DESCRIPTION OF THE TASK = The required output is the exact run of lines from the one that contains "What shape do you see?" to the end of the data, with every picture left out.

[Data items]
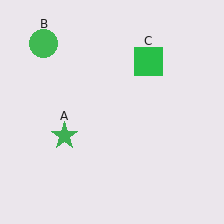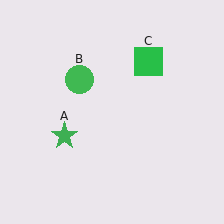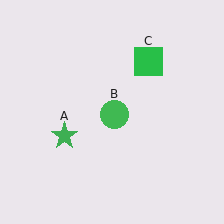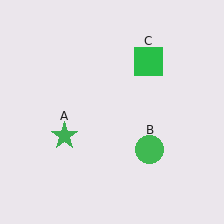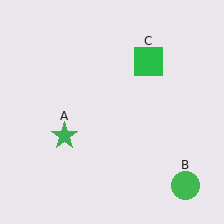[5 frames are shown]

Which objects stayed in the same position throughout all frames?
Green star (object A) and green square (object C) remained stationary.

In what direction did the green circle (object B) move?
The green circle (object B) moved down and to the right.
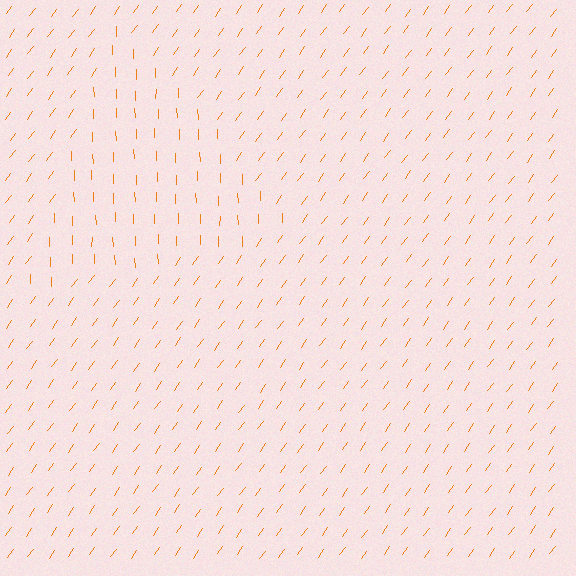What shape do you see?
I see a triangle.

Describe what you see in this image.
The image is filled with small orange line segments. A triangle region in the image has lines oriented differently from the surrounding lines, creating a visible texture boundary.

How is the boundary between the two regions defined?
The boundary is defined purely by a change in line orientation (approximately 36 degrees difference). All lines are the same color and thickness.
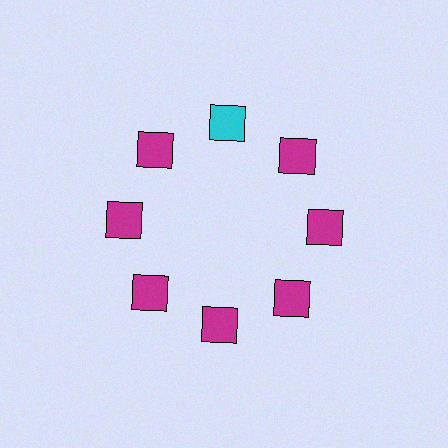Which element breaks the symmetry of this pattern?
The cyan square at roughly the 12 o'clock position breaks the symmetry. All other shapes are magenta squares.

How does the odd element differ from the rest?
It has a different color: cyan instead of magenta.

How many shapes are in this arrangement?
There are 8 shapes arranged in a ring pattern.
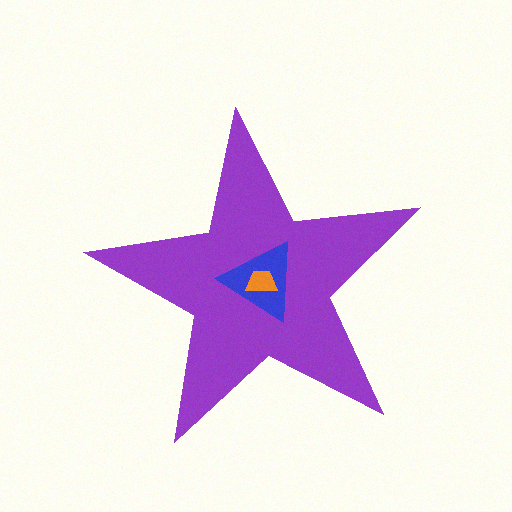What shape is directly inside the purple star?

EXERCISE ANSWER =
What shape do you see?
I see a triangle.

Describe what you see in this image.
The image is filled with small orange line segments. A triangle region in the image has lines oriented differently from the surrounding lines, creating a visible texture boundary.

How is the boundary between the two regions defined?
The boundary is defined purely by a change in line orientation (approximately 36 degrees difference). All lines are the same color and thickness.
Which element breaks the symmetry of this pattern?
The cyan square at roughly the 12 o'clock position breaks the symmetry. All other shapes are magenta squares.

How does the odd element differ from the rest?
It has a different color: cyan instead of magenta.

How many shapes are in this arrangement?
There are 8 shapes arranged in a ring pattern.
What shape is directly inside the purple star?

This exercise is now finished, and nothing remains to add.